## Instruction
Without including the pictures, copy out every line below.

::::

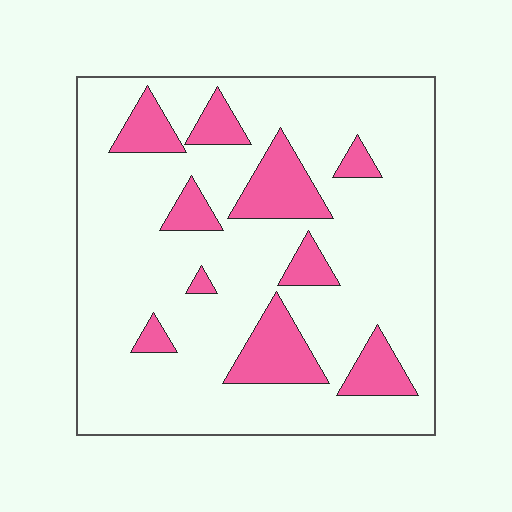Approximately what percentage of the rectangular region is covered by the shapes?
Approximately 20%.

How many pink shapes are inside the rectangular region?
10.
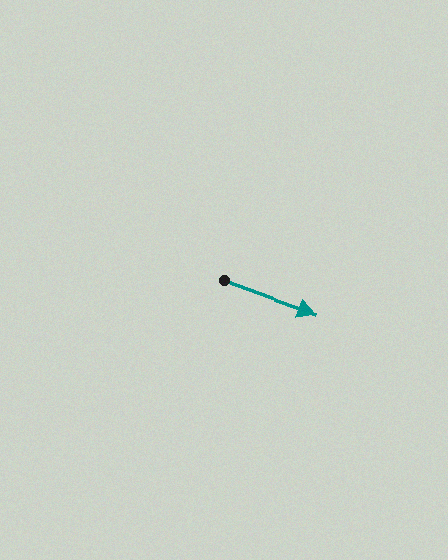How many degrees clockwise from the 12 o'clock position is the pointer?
Approximately 110 degrees.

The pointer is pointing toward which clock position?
Roughly 4 o'clock.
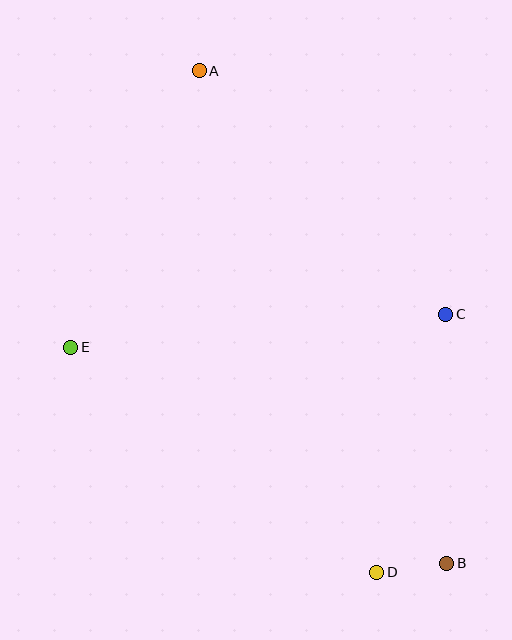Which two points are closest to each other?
Points B and D are closest to each other.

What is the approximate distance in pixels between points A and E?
The distance between A and E is approximately 305 pixels.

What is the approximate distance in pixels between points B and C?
The distance between B and C is approximately 249 pixels.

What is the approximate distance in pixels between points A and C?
The distance between A and C is approximately 347 pixels.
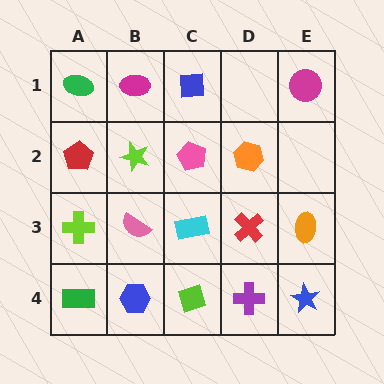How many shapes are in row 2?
4 shapes.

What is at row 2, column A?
A red pentagon.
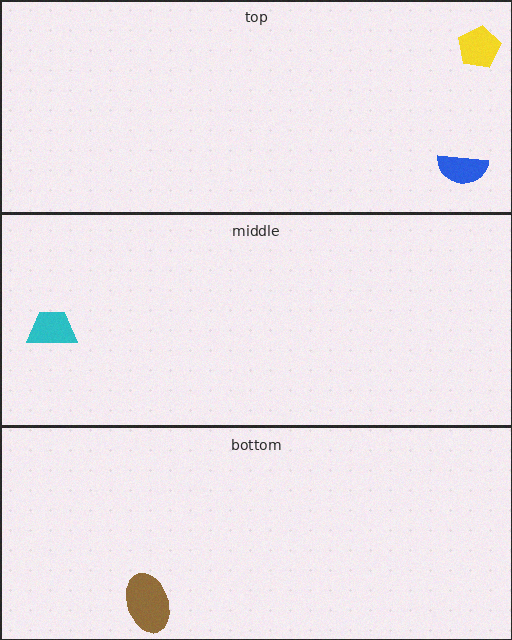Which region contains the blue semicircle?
The top region.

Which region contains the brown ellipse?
The bottom region.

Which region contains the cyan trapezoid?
The middle region.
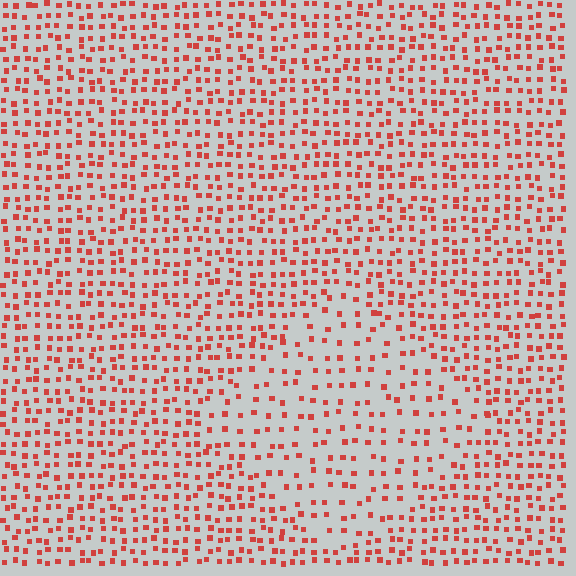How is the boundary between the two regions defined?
The boundary is defined by a change in element density (approximately 1.8x ratio). All elements are the same color, size, and shape.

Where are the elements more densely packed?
The elements are more densely packed outside the diamond boundary.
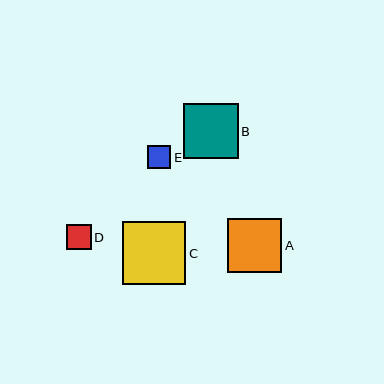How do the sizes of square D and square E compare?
Square D and square E are approximately the same size.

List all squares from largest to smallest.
From largest to smallest: C, B, A, D, E.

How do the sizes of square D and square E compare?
Square D and square E are approximately the same size.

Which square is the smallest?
Square E is the smallest with a size of approximately 23 pixels.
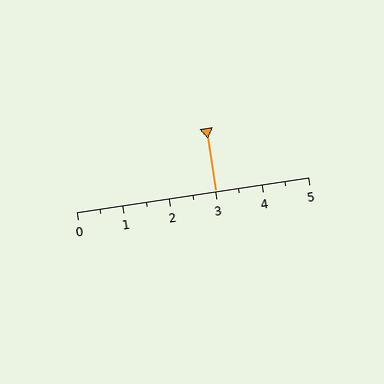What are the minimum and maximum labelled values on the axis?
The axis runs from 0 to 5.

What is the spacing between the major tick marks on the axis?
The major ticks are spaced 1 apart.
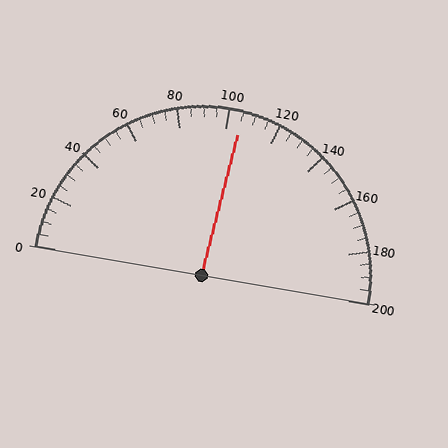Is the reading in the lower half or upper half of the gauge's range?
The reading is in the upper half of the range (0 to 200).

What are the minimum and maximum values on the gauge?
The gauge ranges from 0 to 200.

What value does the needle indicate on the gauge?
The needle indicates approximately 105.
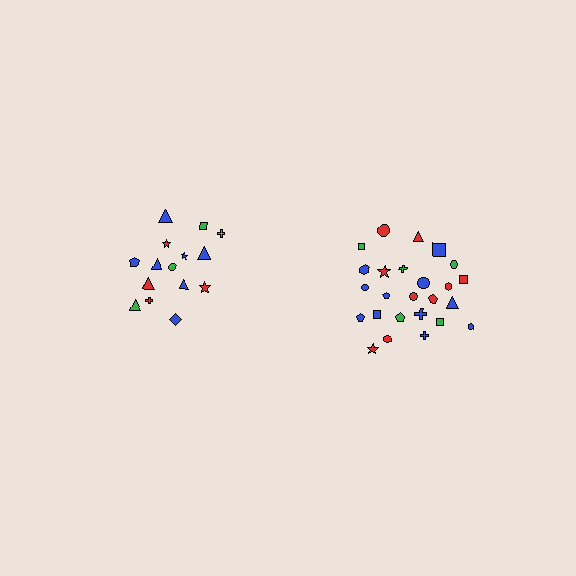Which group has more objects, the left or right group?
The right group.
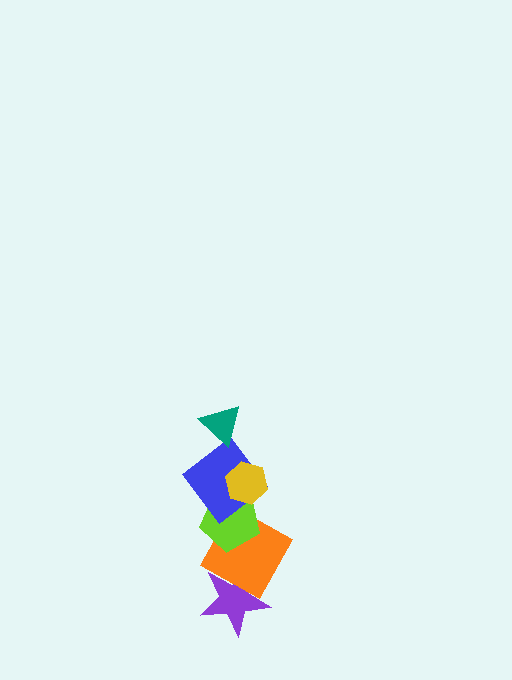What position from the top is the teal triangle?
The teal triangle is 1st from the top.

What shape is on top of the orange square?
The lime pentagon is on top of the orange square.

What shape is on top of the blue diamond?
The yellow hexagon is on top of the blue diamond.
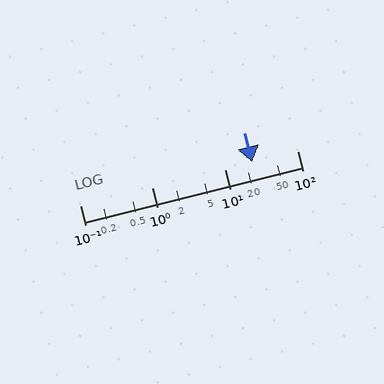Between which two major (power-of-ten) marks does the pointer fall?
The pointer is between 10 and 100.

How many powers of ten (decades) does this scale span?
The scale spans 3 decades, from 0.1 to 100.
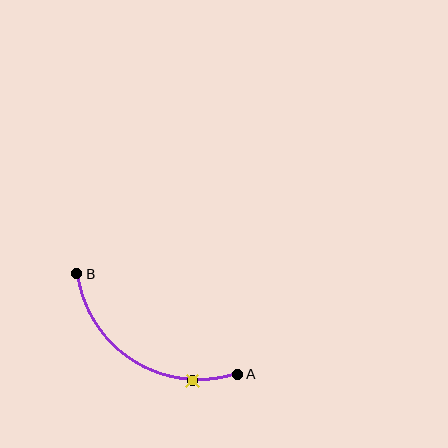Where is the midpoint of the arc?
The arc midpoint is the point on the curve farthest from the straight line joining A and B. It sits below that line.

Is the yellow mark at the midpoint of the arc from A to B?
No. The yellow mark lies on the arc but is closer to endpoint A. The arc midpoint would be at the point on the curve equidistant along the arc from both A and B.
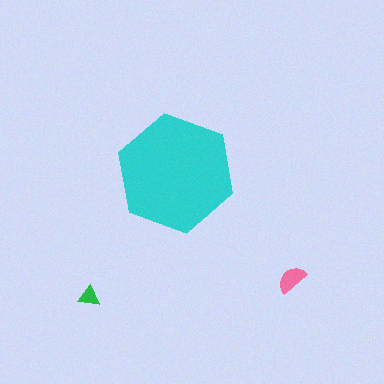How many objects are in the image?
There are 3 objects in the image.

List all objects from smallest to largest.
The green triangle, the pink semicircle, the cyan hexagon.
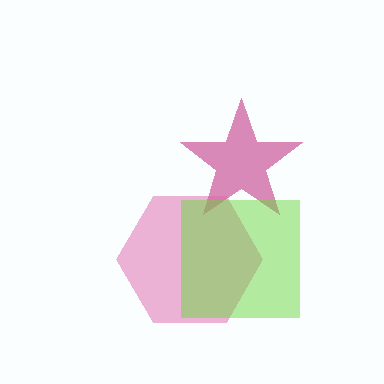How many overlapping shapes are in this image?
There are 3 overlapping shapes in the image.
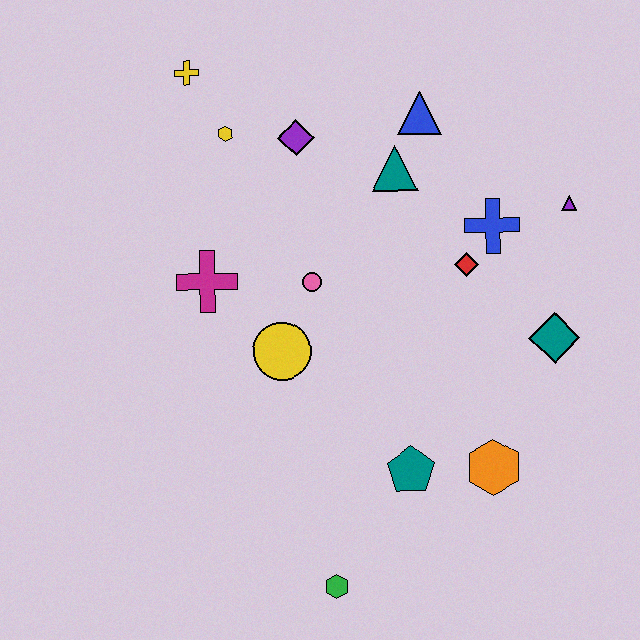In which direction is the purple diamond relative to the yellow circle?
The purple diamond is above the yellow circle.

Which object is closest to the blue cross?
The red diamond is closest to the blue cross.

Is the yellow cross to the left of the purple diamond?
Yes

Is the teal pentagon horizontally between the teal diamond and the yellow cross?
Yes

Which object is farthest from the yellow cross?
The green hexagon is farthest from the yellow cross.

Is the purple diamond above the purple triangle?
Yes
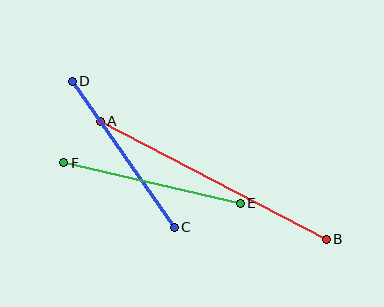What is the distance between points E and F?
The distance is approximately 181 pixels.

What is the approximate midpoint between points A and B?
The midpoint is at approximately (213, 180) pixels.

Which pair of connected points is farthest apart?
Points A and B are farthest apart.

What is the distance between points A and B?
The distance is approximately 255 pixels.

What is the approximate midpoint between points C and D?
The midpoint is at approximately (123, 154) pixels.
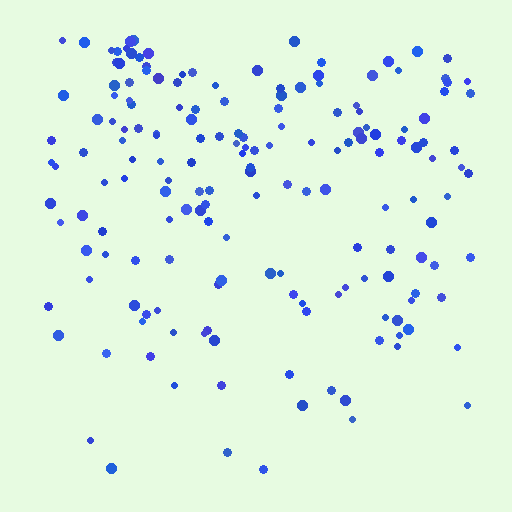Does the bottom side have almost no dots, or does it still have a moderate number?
Still a moderate number, just noticeably fewer than the top.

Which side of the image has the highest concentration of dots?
The top.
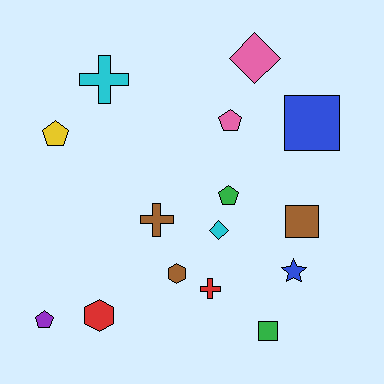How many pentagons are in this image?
There are 4 pentagons.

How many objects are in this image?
There are 15 objects.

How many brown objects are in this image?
There are 3 brown objects.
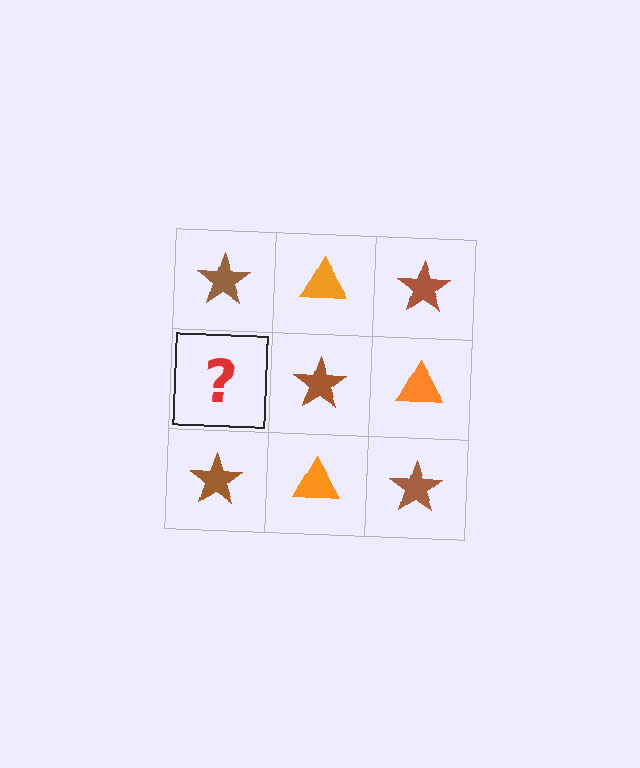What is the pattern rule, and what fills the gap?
The rule is that it alternates brown star and orange triangle in a checkerboard pattern. The gap should be filled with an orange triangle.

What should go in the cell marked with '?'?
The missing cell should contain an orange triangle.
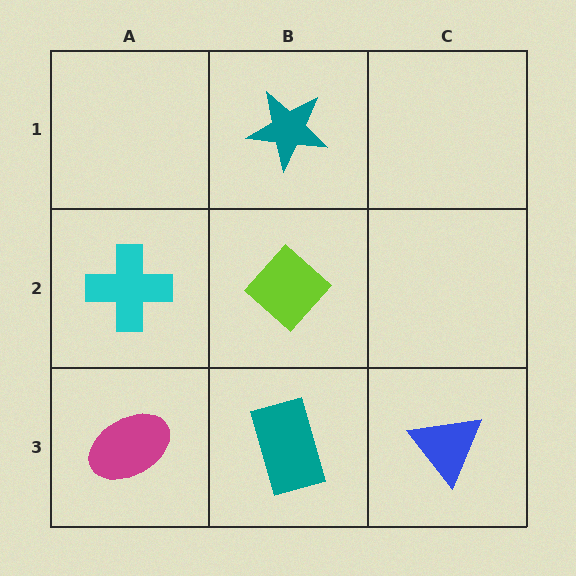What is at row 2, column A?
A cyan cross.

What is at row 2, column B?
A lime diamond.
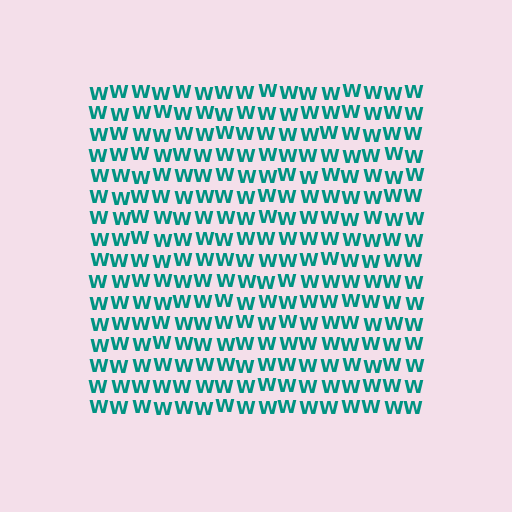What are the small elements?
The small elements are letter W's.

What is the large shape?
The large shape is a square.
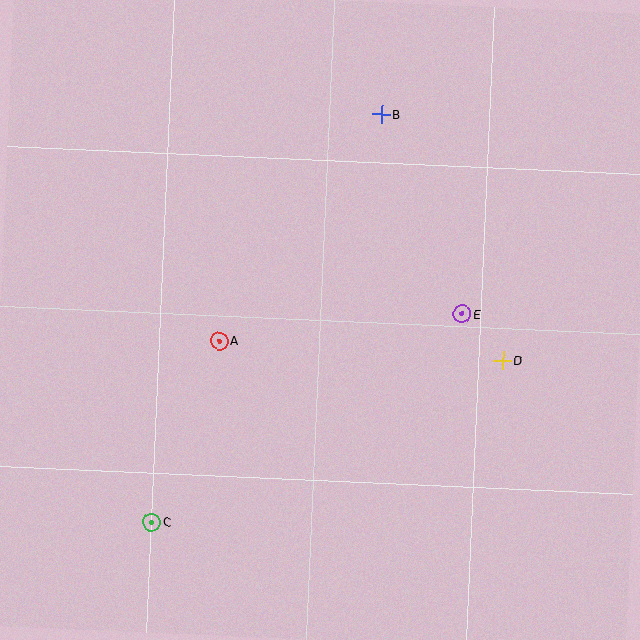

::::

## Task result
Approximately what percentage of the rectangular region is covered by the shapes?
Approximately 20%.

How many pink shapes are inside the rectangular region?
10.
How many degrees clockwise from the 12 o'clock position is the pointer?
Approximately 110 degrees.

The pointer is pointing toward which clock position?
Roughly 4 o'clock.
Which two points are closest to each other?
Points B and D are closest to each other.

What is the approximate distance in pixels between points A and E?
The distance between A and E is approximately 305 pixels.

What is the approximate distance in pixels between points B and C?
The distance between B and C is approximately 249 pixels.

What is the approximate distance in pixels between points A and C?
The distance between A and C is approximately 347 pixels.
How many shapes are in row 2?
4 shapes.

What is at row 2, column A?
A red pentagon.
Which region contains the blue semicircle?
The top region.

Which region contains the brown ellipse?
The bottom region.

Which region contains the cyan trapezoid?
The middle region.
How is the boundary between the two regions defined?
The boundary is defined by a change in element density (approximately 1.8x ratio). All elements are the same color, size, and shape.

Where are the elements more densely packed?
The elements are more densely packed outside the diamond boundary.
How do the sizes of square D and square E compare?
Square D and square E are approximately the same size.

List all squares from largest to smallest.
From largest to smallest: C, B, A, D, E.

How do the sizes of square D and square E compare?
Square D and square E are approximately the same size.

Which square is the smallest?
Square E is the smallest with a size of approximately 23 pixels.
What are the minimum and maximum labelled values on the axis?
The axis runs from 0 to 5.

What is the spacing between the major tick marks on the axis?
The major ticks are spaced 1 apart.
Is the reading in the lower half or upper half of the gauge's range?
The reading is in the upper half of the range (0 to 200).

What are the minimum and maximum values on the gauge?
The gauge ranges from 0 to 200.

What value does the needle indicate on the gauge?
The needle indicates approximately 105.
Which group has more objects, the left or right group?
The right group.
What position from the top is the teal triangle?
The teal triangle is 1st from the top.

What shape is on top of the orange square?
The lime pentagon is on top of the orange square.

What shape is on top of the blue diamond?
The yellow hexagon is on top of the blue diamond.
Between which two major (power-of-ten) marks does the pointer fall?
The pointer is between 10 and 100.

How many powers of ten (decades) does this scale span?
The scale spans 3 decades, from 0.1 to 100.
Where is the midpoint of the arc?
The arc midpoint is the point on the curve farthest from the straight line joining A and B. It sits below that line.

Is the yellow mark at the midpoint of the arc from A to B?
No. The yellow mark lies on the arc but is closer to endpoint A. The arc midpoint would be at the point on the curve equidistant along the arc from both A and B.
How many objects are in the image?
There are 3 objects in the image.

List all objects from smallest to largest.
The green triangle, the pink semicircle, the cyan hexagon.
How many overlapping shapes are in this image?
There are 3 overlapping shapes in the image.
In which direction is the purple diamond relative to the yellow circle?
The purple diamond is above the yellow circle.

Which object is closest to the blue cross?
The red diamond is closest to the blue cross.

Is the yellow cross to the left of the purple diamond?
Yes

Is the teal pentagon horizontally between the teal diamond and the yellow cross?
Yes

Which object is farthest from the yellow cross?
The green hexagon is farthest from the yellow cross.

Is the purple diamond above the purple triangle?
Yes
What is the distance between points E and F?
The distance is approximately 181 pixels.

What is the approximate midpoint between points A and B?
The midpoint is at approximately (213, 180) pixels.

Which pair of connected points is farthest apart?
Points A and B are farthest apart.

What is the distance between points A and B?
The distance is approximately 255 pixels.

What is the approximate midpoint between points C and D?
The midpoint is at approximately (123, 154) pixels.
Does the bottom side have almost no dots, or does it still have a moderate number?
Still a moderate number, just noticeably fewer than the top.

Which side of the image has the highest concentration of dots?
The top.
How many pentagons are in this image?
There are 4 pentagons.

How many objects are in this image?
There are 15 objects.

How many brown objects are in this image?
There are 3 brown objects.
What is the pattern rule, and what fills the gap?
The rule is that it alternates brown star and orange triangle in a checkerboard pattern. The gap should be filled with an orange triangle.

What should go in the cell marked with '?'?
The missing cell should contain an orange triangle.
What is at row 2, column A?
A cyan cross.

What is at row 2, column B?
A lime diamond.
What are the small elements?
The small elements are letter W's.

What is the large shape?
The large shape is a square.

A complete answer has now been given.